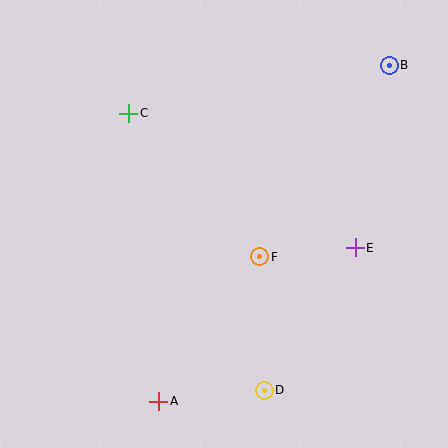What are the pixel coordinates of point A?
Point A is at (159, 401).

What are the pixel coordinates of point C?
Point C is at (129, 113).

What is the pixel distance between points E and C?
The distance between E and C is 264 pixels.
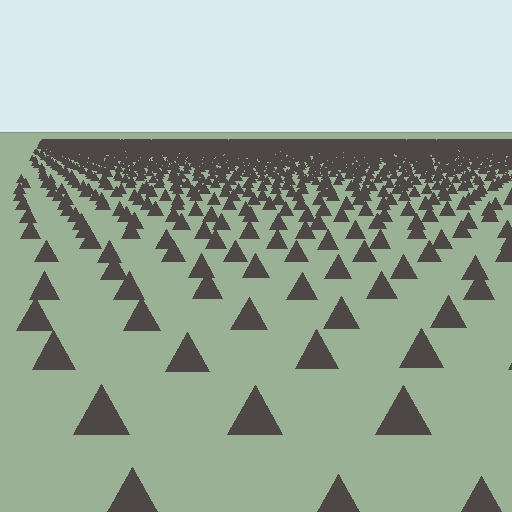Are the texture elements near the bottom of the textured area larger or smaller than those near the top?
Larger. Near the bottom, elements are closer to the viewer and appear at a bigger on-screen size.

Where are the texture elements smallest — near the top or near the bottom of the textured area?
Near the top.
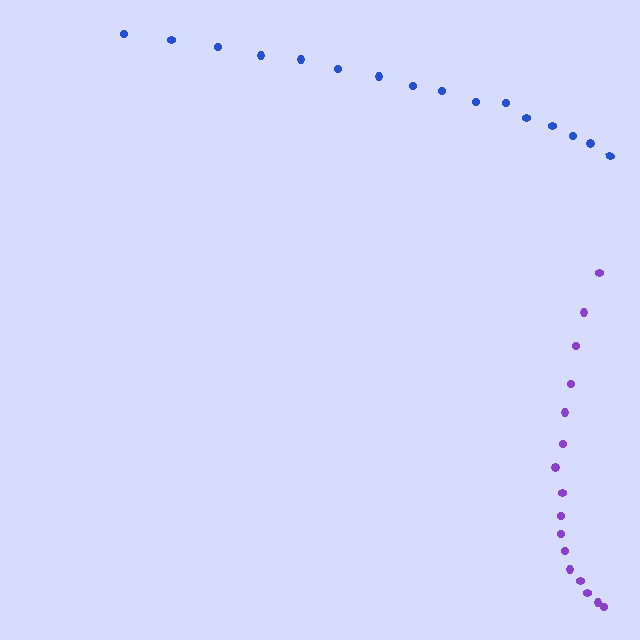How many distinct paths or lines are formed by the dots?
There are 2 distinct paths.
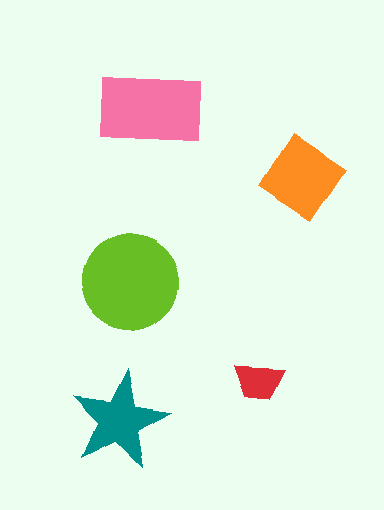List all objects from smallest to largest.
The red trapezoid, the teal star, the orange diamond, the pink rectangle, the lime circle.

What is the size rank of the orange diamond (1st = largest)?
3rd.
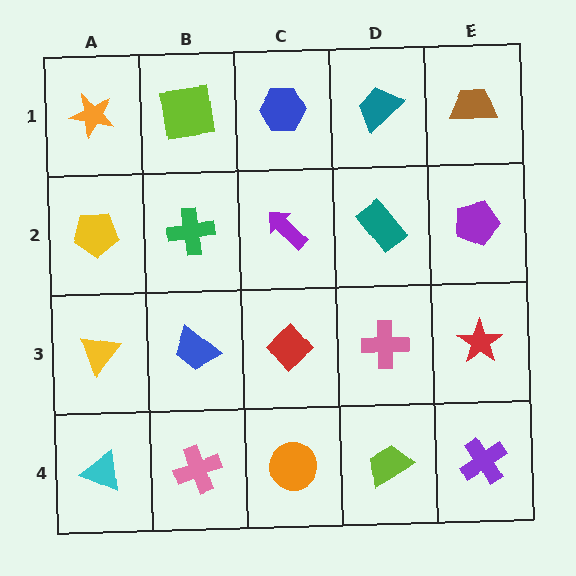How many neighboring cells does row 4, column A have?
2.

[Task directions]: All lines from the one containing "Are the texture elements near" through the end of the data are to be restated exactly, with nothing else and without the pictures.

[Task output]:
Are the texture elements near the bottom of the textured area larger or smaller than those near the top?
Larger. Near the bottom, elements are closer to the viewer and appear at a bigger on-screen size.

Where are the texture elements smallest — near the top or near the bottom of the textured area?
Near the top.
How many distinct paths or lines are formed by the dots?
There are 2 distinct paths.
List all objects from smallest to largest.
The red trapezoid, the teal star, the orange diamond, the pink rectangle, the lime circle.

What is the size rank of the orange diamond (1st = largest)?
3rd.
How many neighboring cells does row 4, column A have?
2.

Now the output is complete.